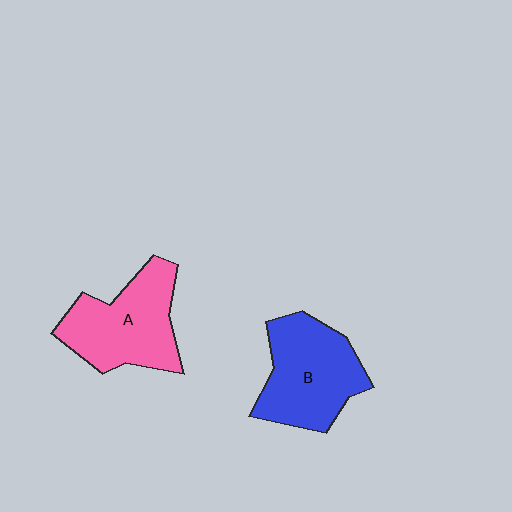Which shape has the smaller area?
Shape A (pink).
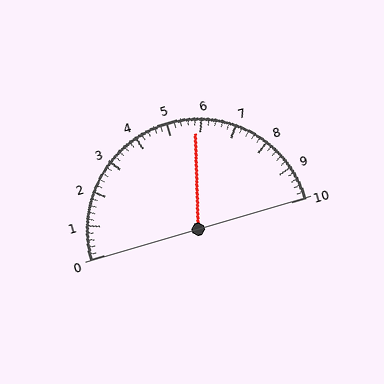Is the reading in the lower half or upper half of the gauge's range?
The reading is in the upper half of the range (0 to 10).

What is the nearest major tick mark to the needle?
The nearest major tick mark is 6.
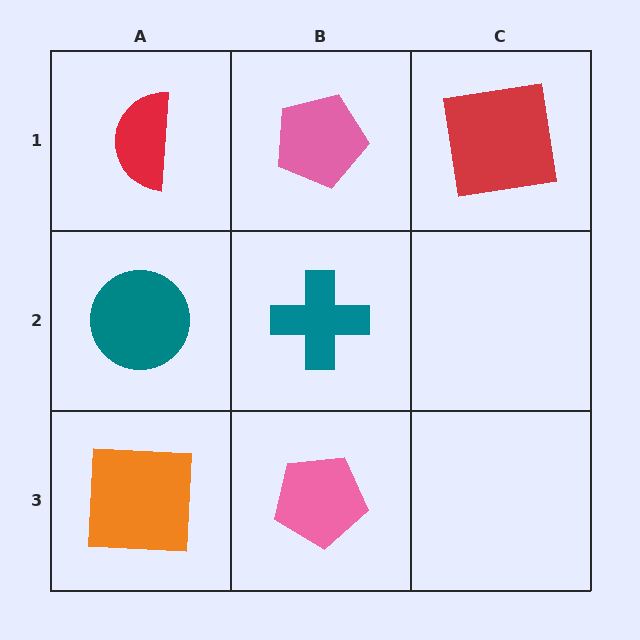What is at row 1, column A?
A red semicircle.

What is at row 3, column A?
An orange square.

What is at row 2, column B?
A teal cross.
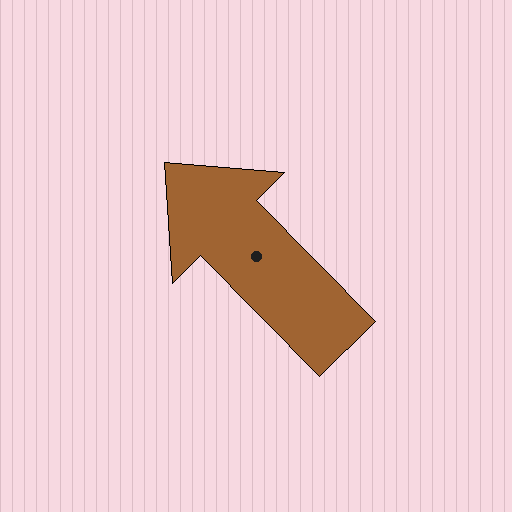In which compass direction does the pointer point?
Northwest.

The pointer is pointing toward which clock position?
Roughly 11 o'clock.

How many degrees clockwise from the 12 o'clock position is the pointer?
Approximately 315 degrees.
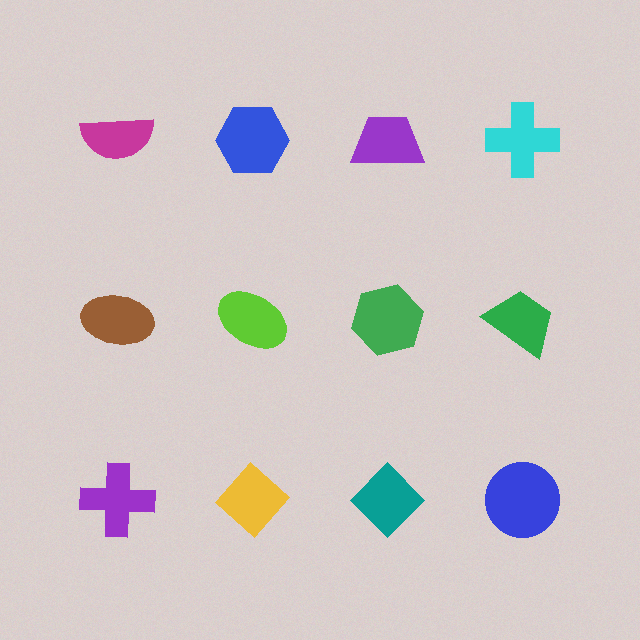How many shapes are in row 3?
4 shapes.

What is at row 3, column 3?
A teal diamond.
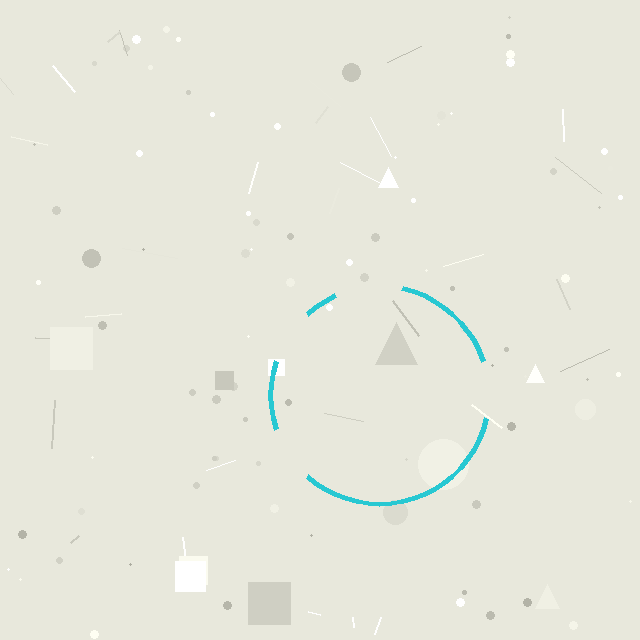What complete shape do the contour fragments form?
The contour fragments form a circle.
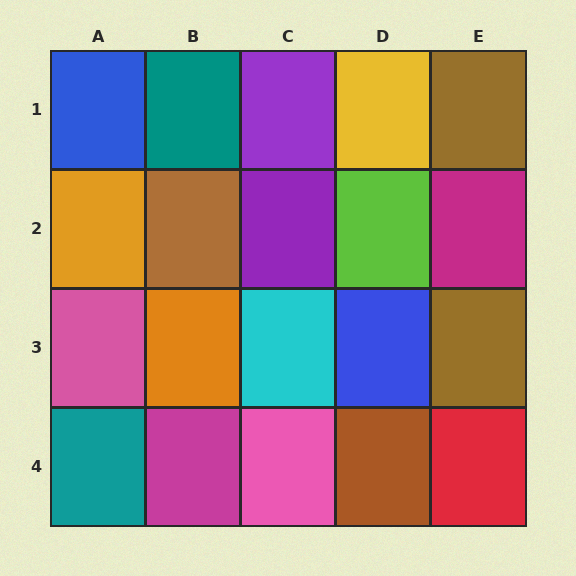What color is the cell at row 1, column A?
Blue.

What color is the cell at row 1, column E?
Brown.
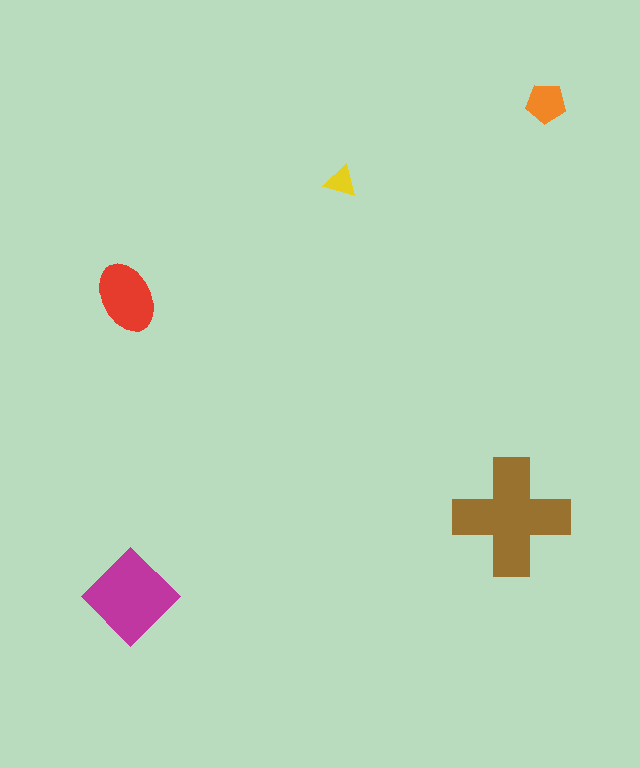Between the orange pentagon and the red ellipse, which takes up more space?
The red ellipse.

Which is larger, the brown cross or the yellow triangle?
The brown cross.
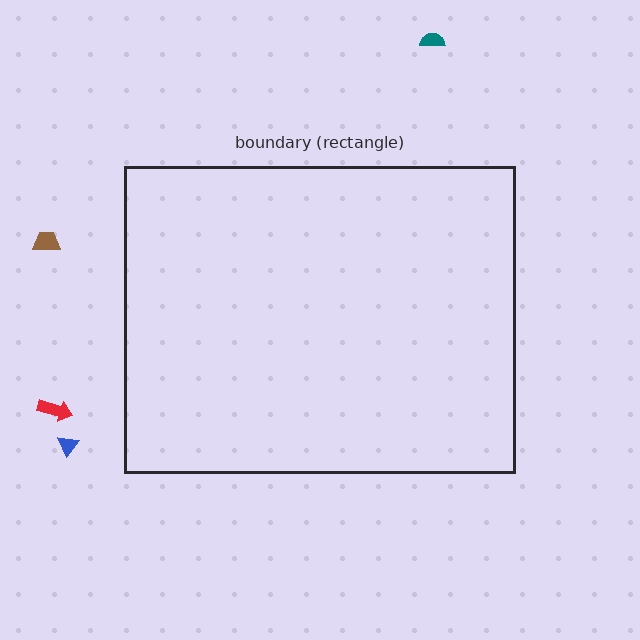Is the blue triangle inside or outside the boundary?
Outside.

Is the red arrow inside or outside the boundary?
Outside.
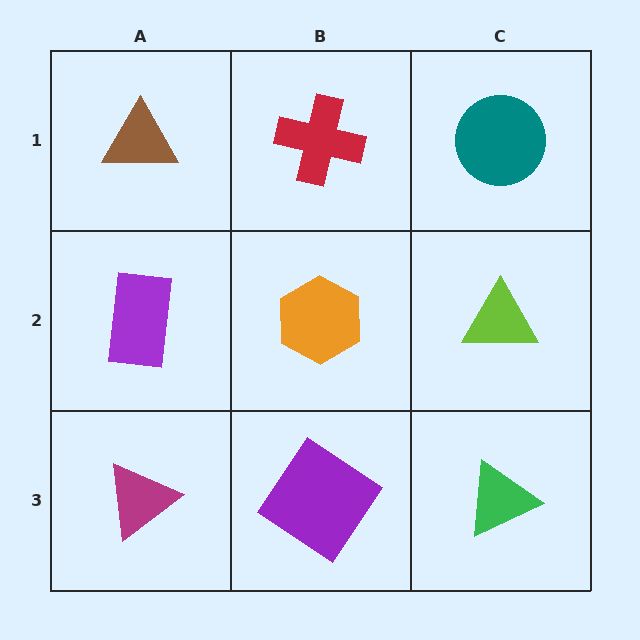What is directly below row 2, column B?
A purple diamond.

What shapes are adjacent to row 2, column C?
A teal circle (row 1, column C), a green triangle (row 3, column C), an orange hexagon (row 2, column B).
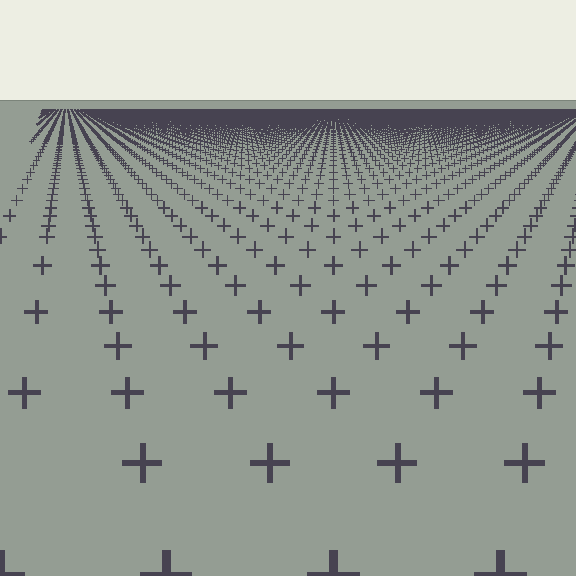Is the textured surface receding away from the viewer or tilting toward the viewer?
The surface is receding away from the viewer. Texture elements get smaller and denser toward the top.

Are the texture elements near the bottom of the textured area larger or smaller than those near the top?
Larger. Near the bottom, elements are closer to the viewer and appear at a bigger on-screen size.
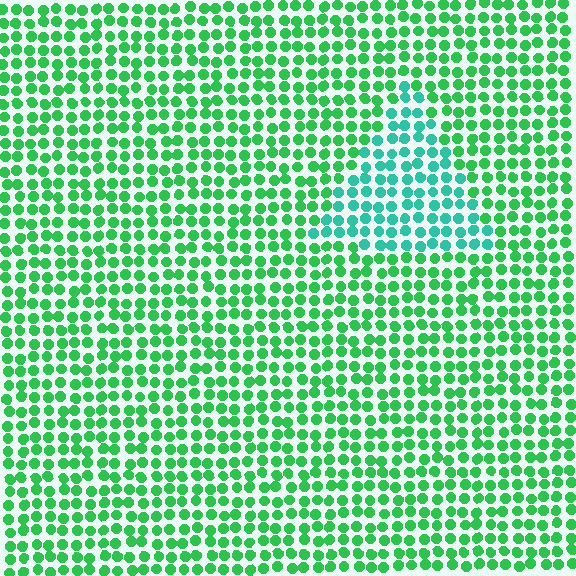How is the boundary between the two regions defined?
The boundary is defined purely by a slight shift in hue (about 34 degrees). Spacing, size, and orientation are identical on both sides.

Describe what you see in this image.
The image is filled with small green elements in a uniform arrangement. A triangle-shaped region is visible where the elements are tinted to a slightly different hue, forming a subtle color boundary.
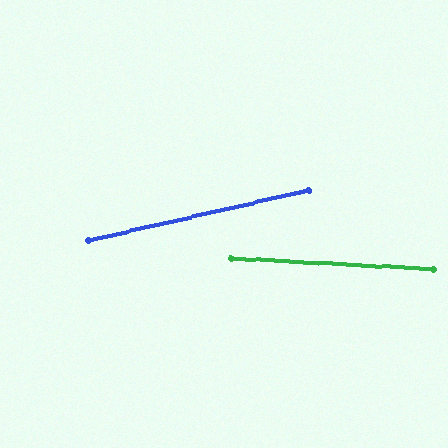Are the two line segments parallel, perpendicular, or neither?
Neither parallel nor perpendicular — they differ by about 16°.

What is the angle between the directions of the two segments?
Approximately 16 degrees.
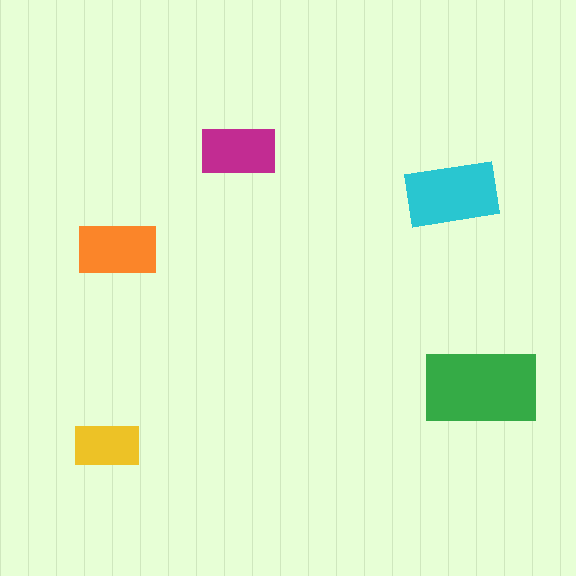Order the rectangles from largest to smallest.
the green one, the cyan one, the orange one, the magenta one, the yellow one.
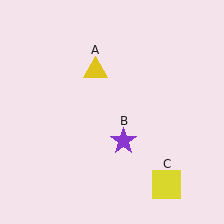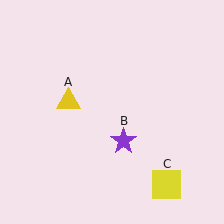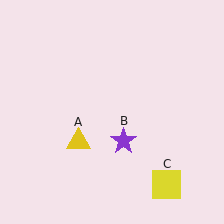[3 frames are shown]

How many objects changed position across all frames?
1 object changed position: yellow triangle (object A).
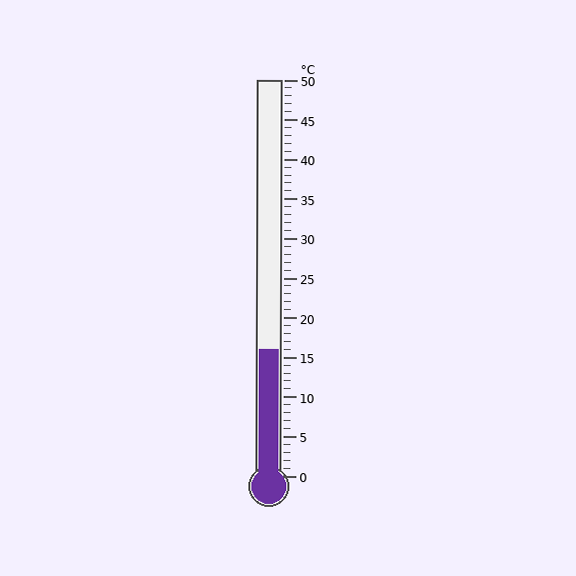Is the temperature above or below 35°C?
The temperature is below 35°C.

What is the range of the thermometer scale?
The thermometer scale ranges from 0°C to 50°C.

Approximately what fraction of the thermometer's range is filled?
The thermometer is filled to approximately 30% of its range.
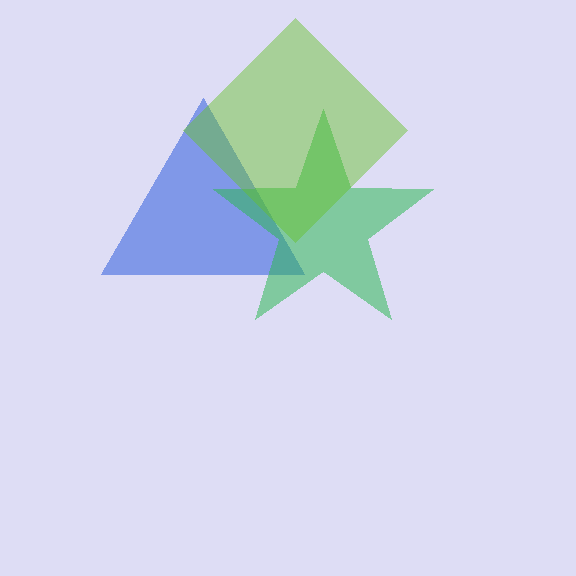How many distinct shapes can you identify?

------------------------------------

WHAT THE TASK REQUIRES
Reproduce the entries above without change, omitting all pictures.

FINISHED EXERCISE
Which shape has the smaller area?
Shape A (pink).
Is the reading in the lower half or upper half of the gauge's range?
The reading is in the upper half of the range (0 to 10).

What is the nearest major tick mark to the needle?
The nearest major tick mark is 6.
What is at row 1, column A?
A red semicircle.

What is at row 3, column A?
An orange square.

What is at row 2, column B?
A teal cross.
In which compass direction does the pointer point?
Northwest.

The pointer is pointing toward which clock position?
Roughly 11 o'clock.

How many degrees clockwise from the 12 o'clock position is the pointer?
Approximately 315 degrees.
How many shapes are in row 3?
4 shapes.

What is at row 3, column 3?
A teal diamond.
What complete shape do the contour fragments form?
The contour fragments form a circle.
What color is the cell at row 1, column A?
Blue.

What color is the cell at row 1, column E?
Brown.
Between the orange pentagon and the red ellipse, which takes up more space?
The red ellipse.

Which is larger, the brown cross or the yellow triangle?
The brown cross.
Is the blue triangle inside or outside the boundary?
Outside.

Is the red arrow inside or outside the boundary?
Outside.
What is directly below row 2, column B?
A purple diamond.

What shapes are adjacent to row 2, column C?
A teal circle (row 1, column C), a green triangle (row 3, column C), an orange hexagon (row 2, column B).
Is the textured surface receding away from the viewer or tilting toward the viewer?
The surface is receding away from the viewer. Texture elements get smaller and denser toward the top.

Are the texture elements near the bottom of the textured area larger or smaller than those near the top?
Larger. Near the bottom, elements are closer to the viewer and appear at a bigger on-screen size.
How is the boundary between the two regions defined?
The boundary is defined purely by a slight shift in hue (about 34 degrees). Spacing, size, and orientation are identical on both sides.

Describe what you see in this image.
The image is filled with small green elements in a uniform arrangement. A triangle-shaped region is visible where the elements are tinted to a slightly different hue, forming a subtle color boundary.
Are the two line segments parallel, perpendicular, or neither?
Neither parallel nor perpendicular — they differ by about 16°.

What is the angle between the directions of the two segments?
Approximately 16 degrees.
Order the rectangles from largest to smallest.
the green one, the cyan one, the orange one, the magenta one, the yellow one.
[3 frames are shown]

How many objects changed position across all frames?
1 object changed position: yellow triangle (object A).
Is the temperature above or below 35°C?
The temperature is below 35°C.

What is the range of the thermometer scale?
The thermometer scale ranges from 0°C to 50°C.

Approximately what fraction of the thermometer's range is filled?
The thermometer is filled to approximately 30% of its range.
How many distinct shapes can you identify?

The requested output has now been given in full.